→ WHAT TO PRODUCE
Beginning with the line in which "How many levels of nesting are there?" appears, transcribe each line word for word until the records end. Do not include pictures.

Visual perception records
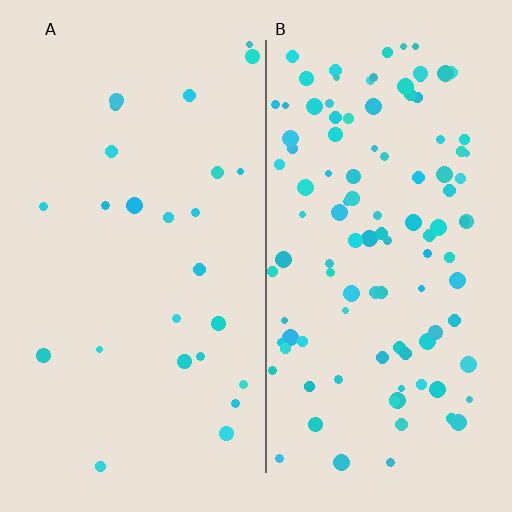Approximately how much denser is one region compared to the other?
Approximately 4.3× — region B over region A.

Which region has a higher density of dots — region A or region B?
B (the right).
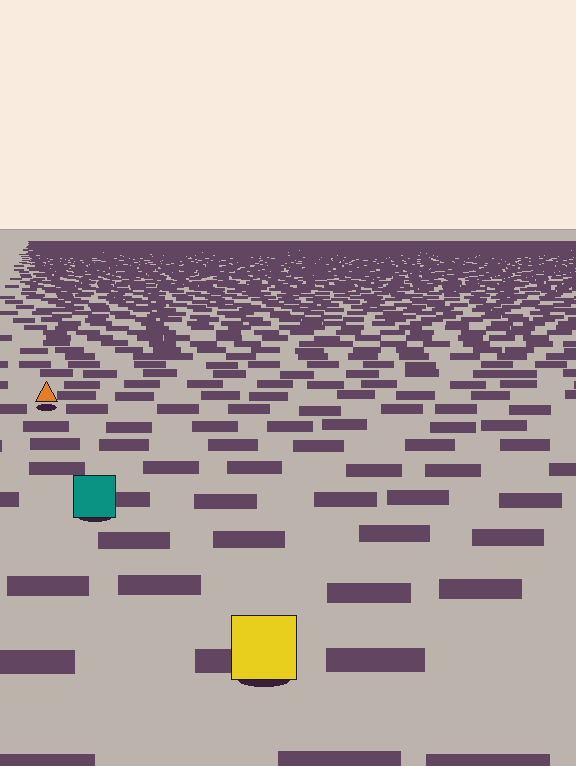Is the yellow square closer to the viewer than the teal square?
Yes. The yellow square is closer — you can tell from the texture gradient: the ground texture is coarser near it.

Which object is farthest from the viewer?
The orange triangle is farthest from the viewer. It appears smaller and the ground texture around it is denser.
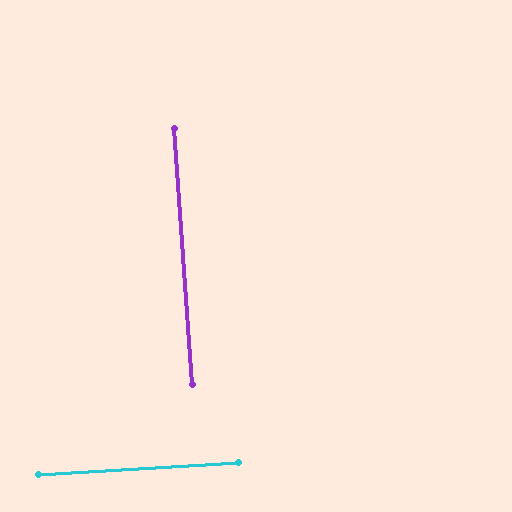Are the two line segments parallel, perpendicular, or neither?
Perpendicular — they meet at approximately 90°.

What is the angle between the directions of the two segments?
Approximately 90 degrees.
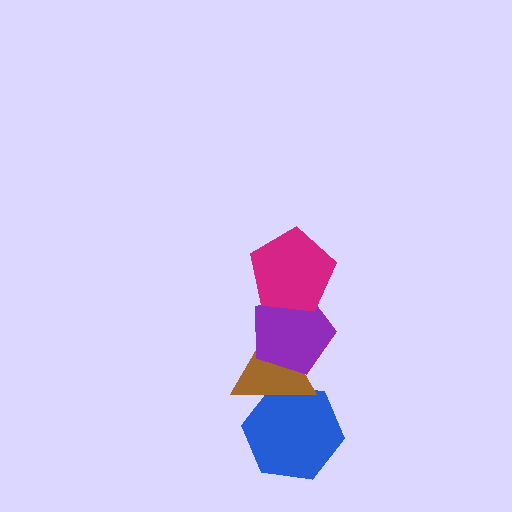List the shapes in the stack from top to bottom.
From top to bottom: the magenta pentagon, the purple pentagon, the brown triangle, the blue hexagon.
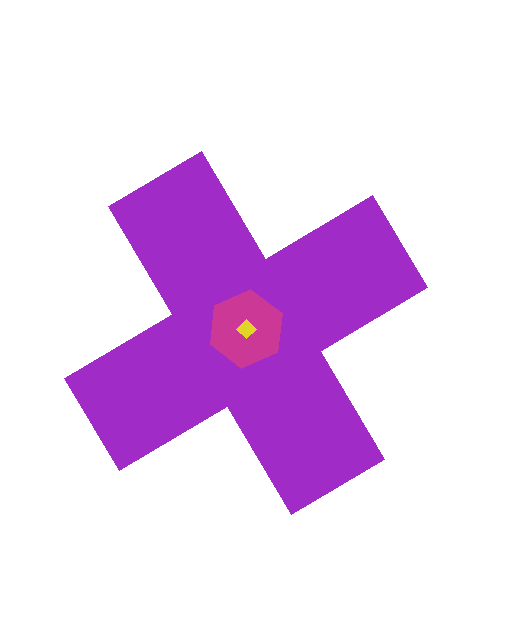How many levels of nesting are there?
3.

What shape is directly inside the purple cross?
The magenta hexagon.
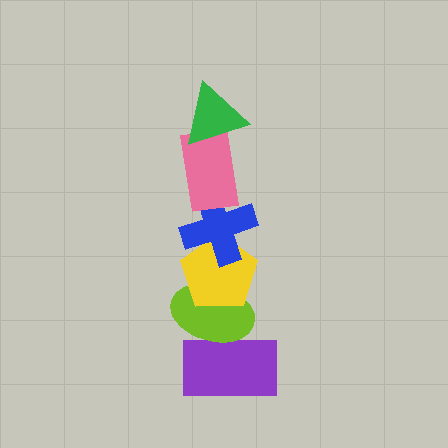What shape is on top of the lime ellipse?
The yellow pentagon is on top of the lime ellipse.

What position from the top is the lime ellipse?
The lime ellipse is 5th from the top.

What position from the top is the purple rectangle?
The purple rectangle is 6th from the top.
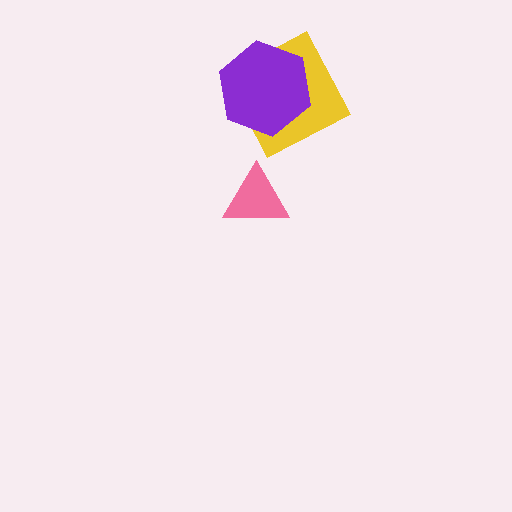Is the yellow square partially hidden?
Yes, it is partially covered by another shape.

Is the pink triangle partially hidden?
No, no other shape covers it.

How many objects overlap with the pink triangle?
0 objects overlap with the pink triangle.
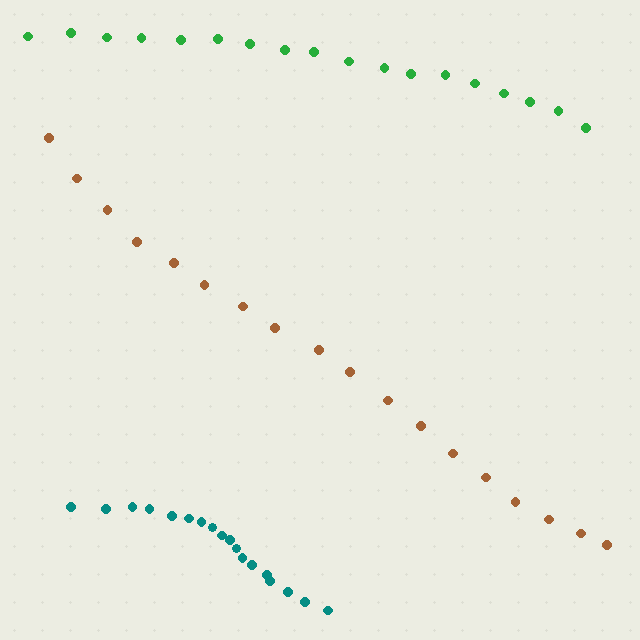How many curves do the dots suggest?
There are 3 distinct paths.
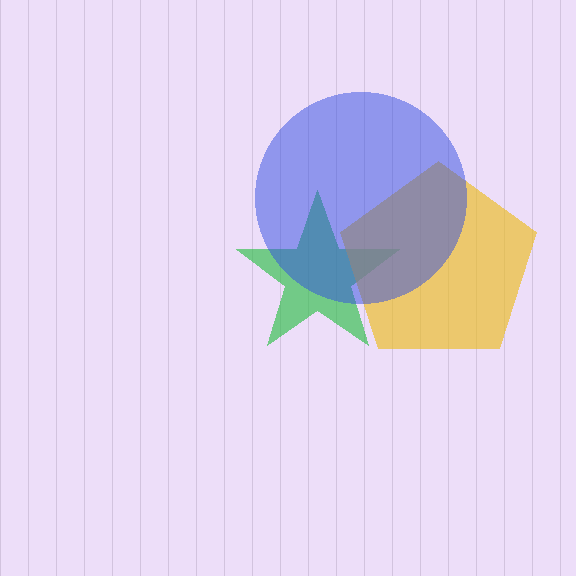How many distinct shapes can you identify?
There are 3 distinct shapes: a green star, a yellow pentagon, a blue circle.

→ ANSWER BELOW
How many levels of nesting are there?
3.

What shape is directly inside the purple cross?
The magenta hexagon.
What shape is on top of the lime ellipse?
The yellow pentagon is on top of the lime ellipse.

What position from the top is the lime ellipse?
The lime ellipse is 5th from the top.

What position from the top is the purple rectangle?
The purple rectangle is 6th from the top.
Is the yellow square partially hidden?
Yes, it is partially covered by another shape.

Is the pink triangle partially hidden?
No, no other shape covers it.

How many objects overlap with the pink triangle?
0 objects overlap with the pink triangle.
How many curves do the dots suggest?
There are 3 distinct paths.
How many distinct shapes can you identify?
There are 3 distinct shapes: a green star, a yellow pentagon, a blue circle.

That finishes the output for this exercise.